Rows from a segmentation dataset

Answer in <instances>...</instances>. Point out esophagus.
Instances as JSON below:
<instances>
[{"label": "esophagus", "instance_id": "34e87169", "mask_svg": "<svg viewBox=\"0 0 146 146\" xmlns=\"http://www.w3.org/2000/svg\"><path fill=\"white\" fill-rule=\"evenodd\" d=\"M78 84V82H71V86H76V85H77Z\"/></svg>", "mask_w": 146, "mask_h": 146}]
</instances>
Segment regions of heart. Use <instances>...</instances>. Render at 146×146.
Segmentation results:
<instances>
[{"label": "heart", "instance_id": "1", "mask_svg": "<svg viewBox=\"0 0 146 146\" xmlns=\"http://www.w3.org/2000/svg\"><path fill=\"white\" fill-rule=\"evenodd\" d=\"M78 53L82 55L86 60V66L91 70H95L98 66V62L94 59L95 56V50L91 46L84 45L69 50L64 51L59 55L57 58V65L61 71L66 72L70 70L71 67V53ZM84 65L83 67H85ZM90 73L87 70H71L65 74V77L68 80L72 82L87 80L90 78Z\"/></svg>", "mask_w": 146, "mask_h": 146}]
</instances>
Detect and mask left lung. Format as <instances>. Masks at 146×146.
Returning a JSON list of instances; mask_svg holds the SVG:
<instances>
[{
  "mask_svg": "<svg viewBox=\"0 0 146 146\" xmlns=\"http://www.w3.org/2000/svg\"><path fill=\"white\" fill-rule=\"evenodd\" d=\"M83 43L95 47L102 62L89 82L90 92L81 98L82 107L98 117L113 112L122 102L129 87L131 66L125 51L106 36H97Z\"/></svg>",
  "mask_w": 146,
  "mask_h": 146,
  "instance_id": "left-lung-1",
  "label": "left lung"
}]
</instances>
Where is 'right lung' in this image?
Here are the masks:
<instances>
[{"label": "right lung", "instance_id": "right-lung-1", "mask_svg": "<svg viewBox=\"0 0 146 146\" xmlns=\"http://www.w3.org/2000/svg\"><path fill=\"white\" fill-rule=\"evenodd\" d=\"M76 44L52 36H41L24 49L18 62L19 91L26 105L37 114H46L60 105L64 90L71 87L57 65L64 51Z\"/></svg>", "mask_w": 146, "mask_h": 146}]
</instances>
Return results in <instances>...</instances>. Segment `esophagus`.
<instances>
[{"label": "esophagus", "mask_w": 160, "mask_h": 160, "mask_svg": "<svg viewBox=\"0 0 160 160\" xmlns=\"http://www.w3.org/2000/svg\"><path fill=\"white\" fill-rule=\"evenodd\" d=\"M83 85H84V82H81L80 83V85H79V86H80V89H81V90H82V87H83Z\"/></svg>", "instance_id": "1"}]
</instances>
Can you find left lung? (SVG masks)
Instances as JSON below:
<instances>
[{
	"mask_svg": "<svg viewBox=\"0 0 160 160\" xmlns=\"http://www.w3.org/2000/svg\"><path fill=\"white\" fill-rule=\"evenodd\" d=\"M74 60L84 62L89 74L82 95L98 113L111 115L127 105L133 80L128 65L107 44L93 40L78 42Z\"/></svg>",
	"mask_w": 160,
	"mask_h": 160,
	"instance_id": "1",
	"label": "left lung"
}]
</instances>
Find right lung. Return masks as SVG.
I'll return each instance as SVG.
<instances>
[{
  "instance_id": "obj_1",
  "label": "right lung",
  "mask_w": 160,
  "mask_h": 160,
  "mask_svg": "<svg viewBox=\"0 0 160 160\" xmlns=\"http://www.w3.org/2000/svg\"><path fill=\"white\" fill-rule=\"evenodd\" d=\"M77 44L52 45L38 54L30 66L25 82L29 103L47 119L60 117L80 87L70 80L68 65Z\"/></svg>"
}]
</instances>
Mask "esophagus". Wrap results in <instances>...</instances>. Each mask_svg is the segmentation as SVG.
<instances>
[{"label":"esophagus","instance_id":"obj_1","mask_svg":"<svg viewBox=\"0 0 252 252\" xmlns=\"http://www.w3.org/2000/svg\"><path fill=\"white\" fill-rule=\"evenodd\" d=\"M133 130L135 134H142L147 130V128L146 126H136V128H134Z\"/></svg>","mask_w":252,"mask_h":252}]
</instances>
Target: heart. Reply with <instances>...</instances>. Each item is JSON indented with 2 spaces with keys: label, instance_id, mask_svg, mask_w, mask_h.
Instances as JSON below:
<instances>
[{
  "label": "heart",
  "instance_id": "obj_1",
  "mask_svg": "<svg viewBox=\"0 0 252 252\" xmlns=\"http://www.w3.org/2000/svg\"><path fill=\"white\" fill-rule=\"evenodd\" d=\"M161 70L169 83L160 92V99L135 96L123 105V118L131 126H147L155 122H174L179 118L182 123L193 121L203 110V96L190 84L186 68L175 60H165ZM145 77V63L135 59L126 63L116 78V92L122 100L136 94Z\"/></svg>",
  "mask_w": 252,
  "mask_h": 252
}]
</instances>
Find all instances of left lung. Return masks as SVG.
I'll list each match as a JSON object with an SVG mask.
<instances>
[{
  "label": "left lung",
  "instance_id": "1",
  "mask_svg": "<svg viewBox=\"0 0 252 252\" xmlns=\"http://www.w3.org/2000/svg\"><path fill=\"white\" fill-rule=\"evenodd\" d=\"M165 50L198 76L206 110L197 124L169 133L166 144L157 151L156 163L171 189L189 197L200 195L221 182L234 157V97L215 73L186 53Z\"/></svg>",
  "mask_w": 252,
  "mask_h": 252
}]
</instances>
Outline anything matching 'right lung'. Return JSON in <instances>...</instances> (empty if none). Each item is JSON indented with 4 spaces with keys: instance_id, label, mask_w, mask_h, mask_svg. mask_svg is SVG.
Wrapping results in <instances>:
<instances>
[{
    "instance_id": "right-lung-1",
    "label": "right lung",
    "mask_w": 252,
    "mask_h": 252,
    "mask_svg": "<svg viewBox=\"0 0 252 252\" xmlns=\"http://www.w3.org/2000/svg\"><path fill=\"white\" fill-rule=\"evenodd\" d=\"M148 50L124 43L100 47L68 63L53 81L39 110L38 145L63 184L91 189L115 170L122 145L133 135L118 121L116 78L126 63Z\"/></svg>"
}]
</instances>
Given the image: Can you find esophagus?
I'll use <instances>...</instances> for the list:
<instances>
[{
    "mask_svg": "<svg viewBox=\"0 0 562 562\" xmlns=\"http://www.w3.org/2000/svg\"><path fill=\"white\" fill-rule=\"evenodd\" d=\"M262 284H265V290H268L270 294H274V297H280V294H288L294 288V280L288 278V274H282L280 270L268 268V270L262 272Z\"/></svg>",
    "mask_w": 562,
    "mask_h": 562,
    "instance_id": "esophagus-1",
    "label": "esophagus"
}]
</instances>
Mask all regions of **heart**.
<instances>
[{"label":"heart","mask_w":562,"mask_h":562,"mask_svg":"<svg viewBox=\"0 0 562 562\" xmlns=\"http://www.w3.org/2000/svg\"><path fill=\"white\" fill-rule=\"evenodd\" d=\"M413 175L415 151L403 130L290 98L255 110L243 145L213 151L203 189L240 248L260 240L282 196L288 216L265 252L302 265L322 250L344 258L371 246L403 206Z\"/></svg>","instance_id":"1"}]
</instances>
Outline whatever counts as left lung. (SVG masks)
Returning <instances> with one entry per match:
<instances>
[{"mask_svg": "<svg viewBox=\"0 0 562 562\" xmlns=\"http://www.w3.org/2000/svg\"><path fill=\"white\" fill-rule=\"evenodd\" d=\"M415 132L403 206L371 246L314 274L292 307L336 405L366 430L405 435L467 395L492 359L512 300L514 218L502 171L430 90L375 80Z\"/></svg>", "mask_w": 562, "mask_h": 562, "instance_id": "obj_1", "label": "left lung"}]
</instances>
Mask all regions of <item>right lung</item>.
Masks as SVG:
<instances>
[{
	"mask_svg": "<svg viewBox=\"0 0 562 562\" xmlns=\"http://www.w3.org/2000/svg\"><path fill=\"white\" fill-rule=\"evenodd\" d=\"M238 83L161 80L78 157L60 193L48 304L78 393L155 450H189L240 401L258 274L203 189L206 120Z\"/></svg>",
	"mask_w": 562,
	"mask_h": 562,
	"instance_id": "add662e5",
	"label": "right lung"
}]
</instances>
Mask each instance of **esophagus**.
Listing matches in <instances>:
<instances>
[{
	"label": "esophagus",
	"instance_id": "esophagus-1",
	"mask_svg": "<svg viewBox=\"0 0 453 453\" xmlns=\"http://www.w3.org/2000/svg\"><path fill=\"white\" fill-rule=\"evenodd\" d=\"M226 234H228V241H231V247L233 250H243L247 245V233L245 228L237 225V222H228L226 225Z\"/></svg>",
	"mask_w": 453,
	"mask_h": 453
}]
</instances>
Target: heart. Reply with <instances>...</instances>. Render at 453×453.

*Work to do*
Convert the lines into a Markdown table with the columns Index and Content, starting at the line that contains "Mask all regions of **heart**." and continuing through the last of the rows. Give each line its own number and omit blank lines.

*Result of this task*
| Index | Content |
|---|---|
| 1 | Mask all regions of **heart**. |
| 2 | <instances> |
| 3 | [{"label":"heart","mask_w":562,"mask_h":562,"mask_svg":"<svg viewBox=\"0 0 562 562\" xmlns=\"http://www.w3.org/2000/svg\"><path fill=\"white\" fill-rule=\"evenodd\" d=\"M413 175L415 151L403 130L290 98L255 110L243 145L213 151L203 189L240 248L260 240L282 196L288 216L265 252L302 265L322 250L344 258L371 246L403 206Z\"/></svg>","instance_id":"1"}] |
| 4 | </instances> |
| 5 | Outline whatever counts as left lung. (SVG masks) |
| 6 | Returning <instances> with one entry per match: |
| 7 | <instances> |
| 8 | [{"mask_svg": "<svg viewBox=\"0 0 562 562\" xmlns=\"http://www.w3.org/2000/svg\"><path fill=\"white\" fill-rule=\"evenodd\" d=\"M415 132L403 206L371 246L314 274L292 307L336 405L366 430L405 435L467 395L492 359L512 300L514 218L502 171L430 90L375 80Z\"/></svg>", "mask_w": 562, "mask_h": 562, "instance_id": "obj_1", "label": "left lung"}] |
| 9 | </instances> |
| 10 | Mask all regions of <item>right lung</item>. |
| 11 | Masks as SVG: |
| 12 | <instances> |
| 13 | [{ |
| 14 | 	"mask_svg": "<svg viewBox=\"0 0 562 562\" xmlns=\"http://www.w3.org/2000/svg\"><path fill=\"white\" fill-rule=\"evenodd\" d=\"M238 83L161 80L78 157L60 193L48 304L78 393L155 450H189L240 401L258 274L203 189L206 120Z\"/></svg>", |
| 15 | 	"mask_w": 562, |
| 16 | 	"mask_h": 562, |
| 17 | 	"instance_id": "add662e5", |
| 18 | 	"label": "right lung" |
| 19 | }] |
| 20 | </instances> |
| 21 | Mask each instance of **esophagus**. |
| 22 | Listing matches in <instances>: |
| 23 | <instances> |
| 24 | [{ |
| 25 | 	"label": "esophagus", |
| 26 | 	"instance_id": "esophagus-1", |
| 27 | 	"mask_svg": "<svg viewBox=\"0 0 453 453\" xmlns=\"http://www.w3.org/2000/svg\"><path fill=\"white\" fill-rule=\"evenodd\" d=\"M226 234H228V241H231V247L233 250H243L247 245V233L245 228L237 225V222H228L226 225Z\"/></svg>", |
| 28 | 	"mask_w": 453, |
| 29 | 	"mask_h": 453 |
| 30 | }] |
| 31 | </instances> |
| 32 | Target: heart. Reply with <instances>...</instances>. Render at 453×453. |